#### Short exercise:
Below are records; print only the lines from the line containing "What comes next in the sequence?" to the end, both included, reproduced exactly and without the pictures.

#### Task material:
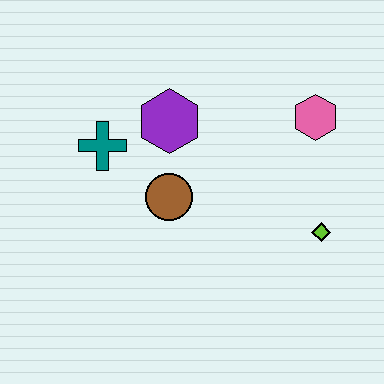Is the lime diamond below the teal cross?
Yes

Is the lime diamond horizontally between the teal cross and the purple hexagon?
No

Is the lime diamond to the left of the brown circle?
No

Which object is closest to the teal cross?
The purple hexagon is closest to the teal cross.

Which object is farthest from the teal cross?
The lime diamond is farthest from the teal cross.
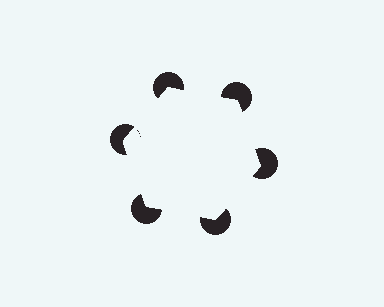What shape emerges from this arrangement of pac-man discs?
An illusory hexagon — its edges are inferred from the aligned wedge cuts in the pac-man discs, not physically drawn.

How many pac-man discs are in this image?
There are 6 — one at each vertex of the illusory hexagon.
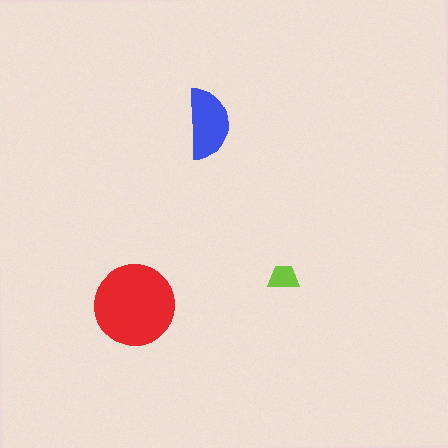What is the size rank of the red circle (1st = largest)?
1st.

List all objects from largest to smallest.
The red circle, the blue semicircle, the lime trapezoid.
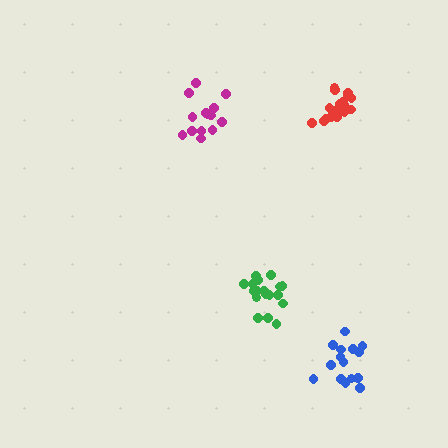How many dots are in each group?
Group 1: 18 dots, Group 2: 18 dots, Group 3: 14 dots, Group 4: 15 dots (65 total).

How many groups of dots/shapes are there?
There are 4 groups.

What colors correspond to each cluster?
The clusters are colored: red, green, magenta, blue.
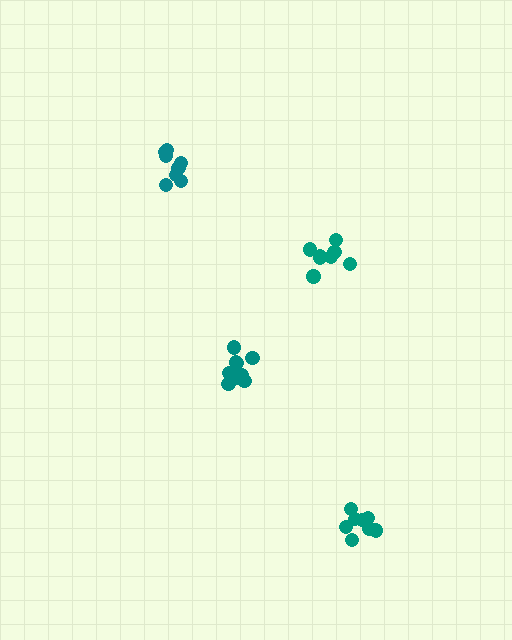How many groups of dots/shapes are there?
There are 4 groups.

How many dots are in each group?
Group 1: 8 dots, Group 2: 8 dots, Group 3: 8 dots, Group 4: 10 dots (34 total).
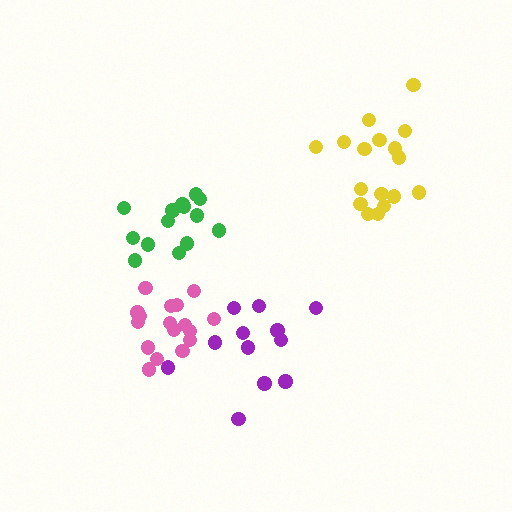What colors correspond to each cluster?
The clusters are colored: green, yellow, purple, pink.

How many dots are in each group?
Group 1: 14 dots, Group 2: 17 dots, Group 3: 12 dots, Group 4: 17 dots (60 total).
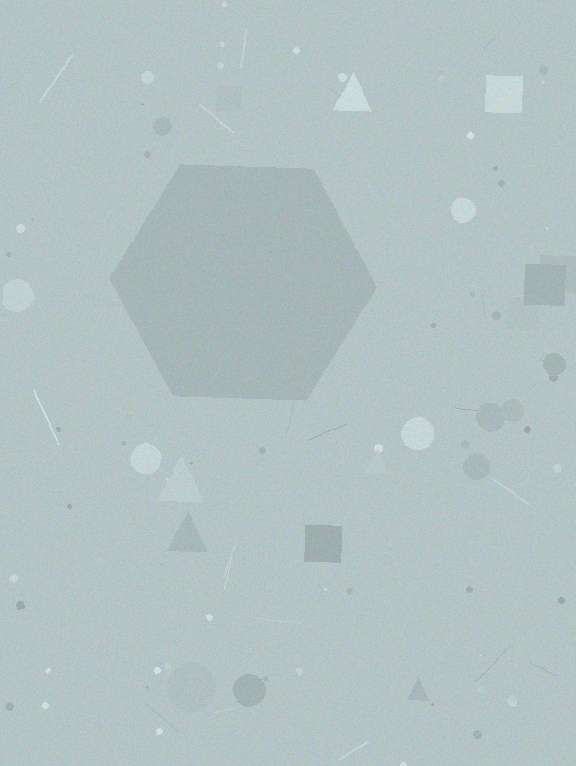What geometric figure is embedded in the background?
A hexagon is embedded in the background.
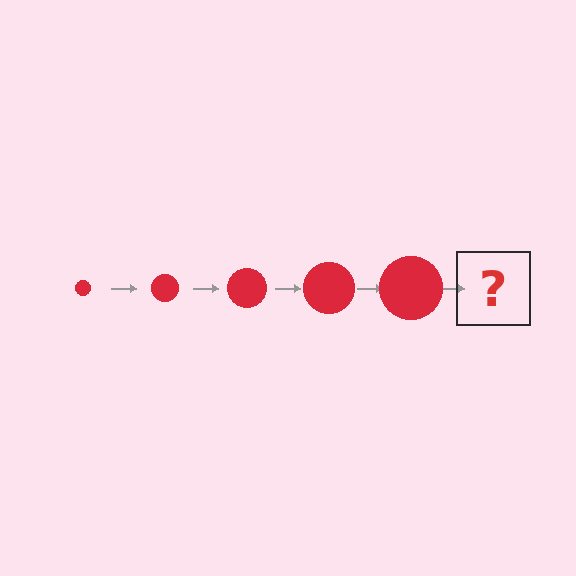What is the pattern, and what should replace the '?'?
The pattern is that the circle gets progressively larger each step. The '?' should be a red circle, larger than the previous one.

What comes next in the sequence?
The next element should be a red circle, larger than the previous one.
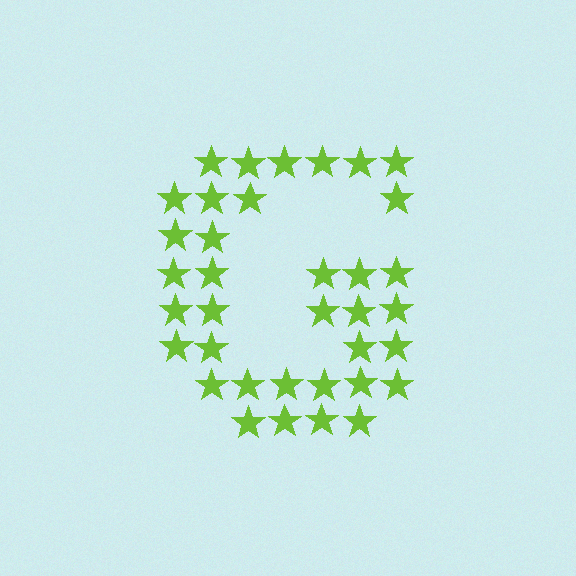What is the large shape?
The large shape is the letter G.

#### Problem solution:
What comes next in the sequence?
The next element should be a red circle, larger than the previous one.
What is the large shape?
The large shape is the letter G.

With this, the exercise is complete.